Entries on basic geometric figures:
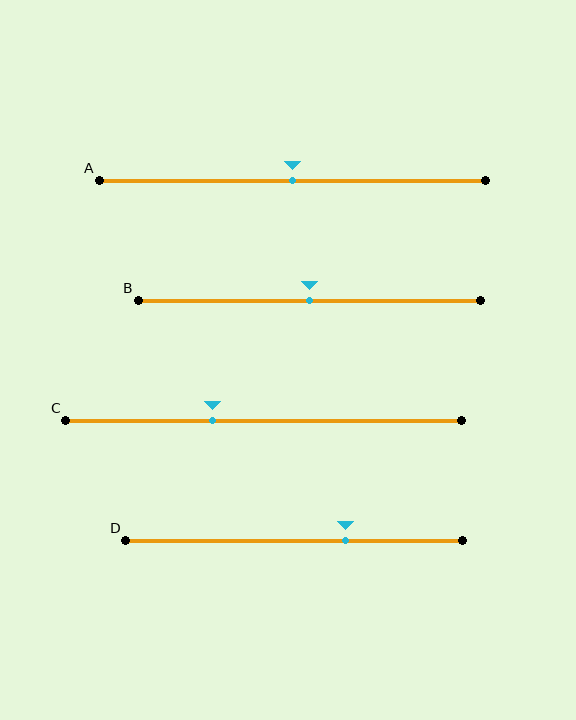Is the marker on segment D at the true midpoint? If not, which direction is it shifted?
No, the marker on segment D is shifted to the right by about 15% of the segment length.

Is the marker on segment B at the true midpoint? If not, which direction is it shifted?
Yes, the marker on segment B is at the true midpoint.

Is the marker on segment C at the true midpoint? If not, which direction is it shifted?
No, the marker on segment C is shifted to the left by about 13% of the segment length.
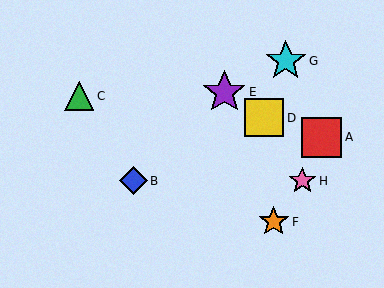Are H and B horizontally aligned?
Yes, both are at y≈181.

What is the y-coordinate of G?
Object G is at y≈61.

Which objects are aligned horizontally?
Objects B, H are aligned horizontally.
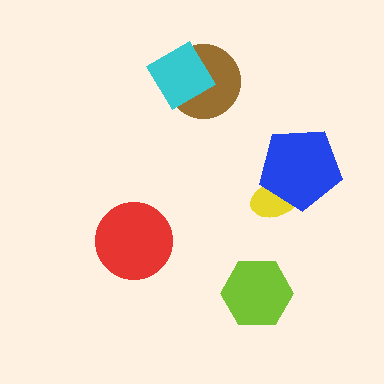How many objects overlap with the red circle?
0 objects overlap with the red circle.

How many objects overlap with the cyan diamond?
1 object overlaps with the cyan diamond.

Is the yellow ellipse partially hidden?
Yes, it is partially covered by another shape.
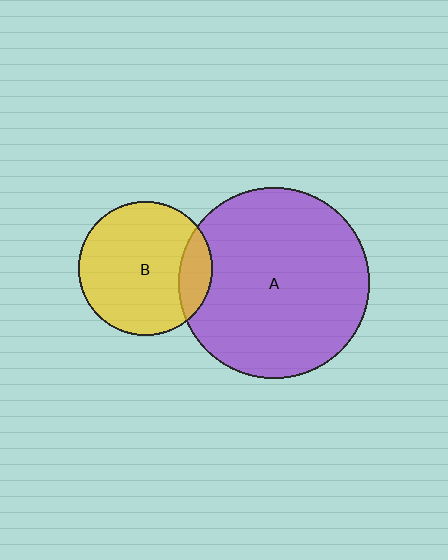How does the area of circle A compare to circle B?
Approximately 2.0 times.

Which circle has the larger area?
Circle A (purple).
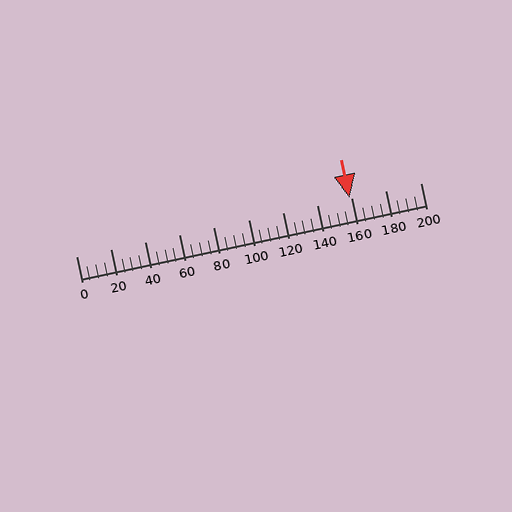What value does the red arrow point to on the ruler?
The red arrow points to approximately 159.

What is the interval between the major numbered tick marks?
The major tick marks are spaced 20 units apart.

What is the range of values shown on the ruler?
The ruler shows values from 0 to 200.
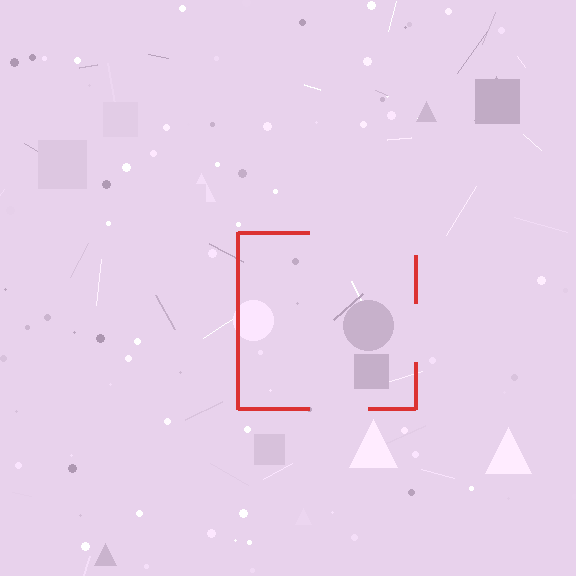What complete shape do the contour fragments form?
The contour fragments form a square.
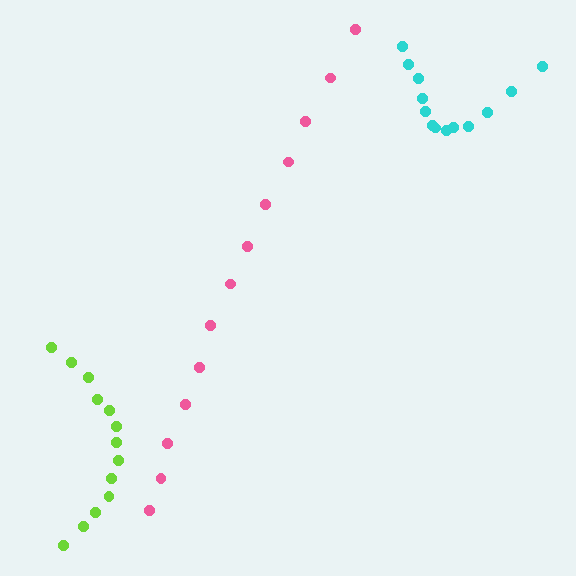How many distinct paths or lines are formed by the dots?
There are 3 distinct paths.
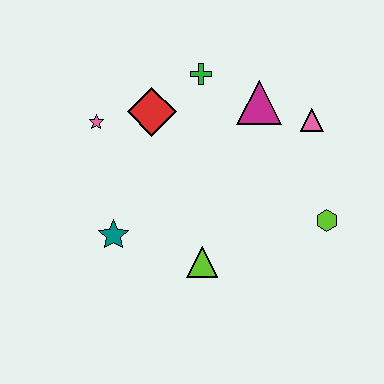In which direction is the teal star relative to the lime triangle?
The teal star is to the left of the lime triangle.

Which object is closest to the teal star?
The lime triangle is closest to the teal star.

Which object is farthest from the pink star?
The lime hexagon is farthest from the pink star.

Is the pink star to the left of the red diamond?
Yes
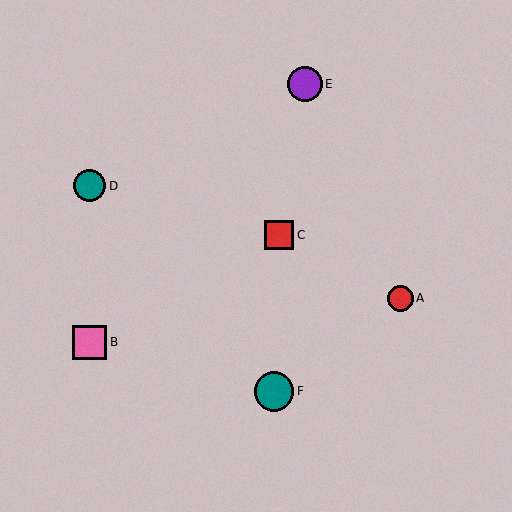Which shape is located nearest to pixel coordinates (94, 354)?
The pink square (labeled B) at (89, 342) is nearest to that location.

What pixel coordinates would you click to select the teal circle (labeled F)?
Click at (274, 391) to select the teal circle F.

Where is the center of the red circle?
The center of the red circle is at (400, 298).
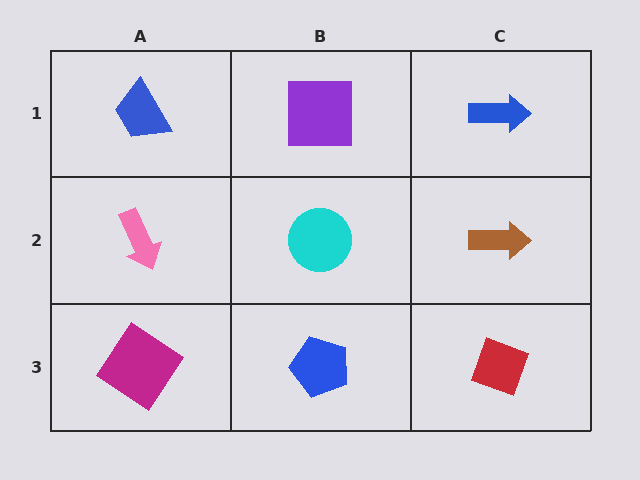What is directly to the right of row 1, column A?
A purple square.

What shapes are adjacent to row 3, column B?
A cyan circle (row 2, column B), a magenta diamond (row 3, column A), a red diamond (row 3, column C).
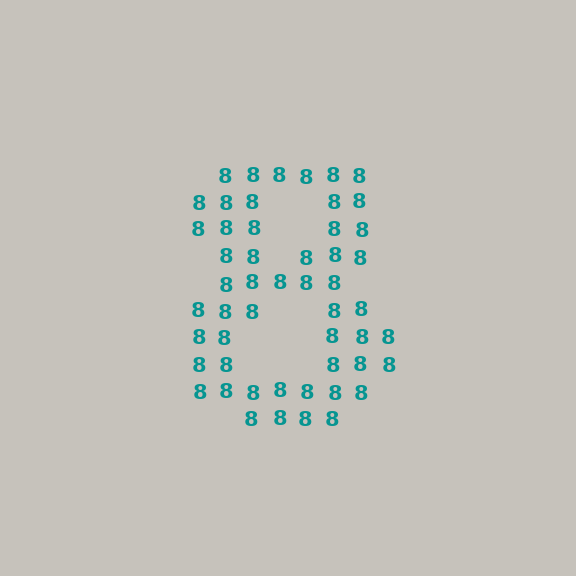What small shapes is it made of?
It is made of small digit 8's.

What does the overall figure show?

* **Exercise prompt**: Return the listing above in full and without alteration, excluding its pictures.

* **Task response**:
Is the marker on segment D at the true midpoint? If not, which direction is it shifted?
No, the marker on segment D is shifted to the right by about 15% of the segment length.

Is the marker on segment B at the true midpoint? If not, which direction is it shifted?
Yes, the marker on segment B is at the true midpoint.

Is the marker on segment C at the true midpoint? If not, which direction is it shifted?
No, the marker on segment C is shifted to the left by about 13% of the segment length.
Are H and B horizontally aligned?
Yes, both are at y≈181.

What is the y-coordinate of G?
Object G is at y≈61.

Which objects are aligned horizontally?
Objects B, H are aligned horizontally.
How many objects overlap with the red circle?
0 objects overlap with the red circle.

How many objects overlap with the cyan diamond?
1 object overlaps with the cyan diamond.

Is the yellow ellipse partially hidden?
Yes, it is partially covered by another shape.
How does the area of circle A compare to circle B?
Approximately 2.0 times.

Which circle has the larger area?
Circle A (purple).
What value does the red arrow point to on the ruler?
The red arrow points to approximately 159.

What is the interval between the major numbered tick marks?
The major tick marks are spaced 20 units apart.

What is the range of values shown on the ruler?
The ruler shows values from 0 to 200.
What complete shape do the contour fragments form?
The contour fragments form a square.
How many distinct paths or lines are formed by the dots?
There are 3 distinct paths.
In which direction is the teal star relative to the lime triangle?
The teal star is to the left of the lime triangle.

Which object is closest to the teal star?
The lime triangle is closest to the teal star.

Which object is farthest from the pink star?
The lime hexagon is farthest from the pink star.

Is the pink star to the left of the red diamond?
Yes
Which shape is located nearest to pixel coordinates (94, 354)?
The pink square (labeled B) at (89, 342) is nearest to that location.

What pixel coordinates would you click to select the teal circle (labeled F)?
Click at (274, 391) to select the teal circle F.

Where is the center of the red circle?
The center of the red circle is at (400, 298).
What is directly to the right of row 1, column A?
A purple square.

What shapes are adjacent to row 3, column B?
A cyan circle (row 2, column B), a magenta diamond (row 3, column A), a red diamond (row 3, column C).
What small shapes is it made of?
It is made of small digit 8's.

What does the overall figure show?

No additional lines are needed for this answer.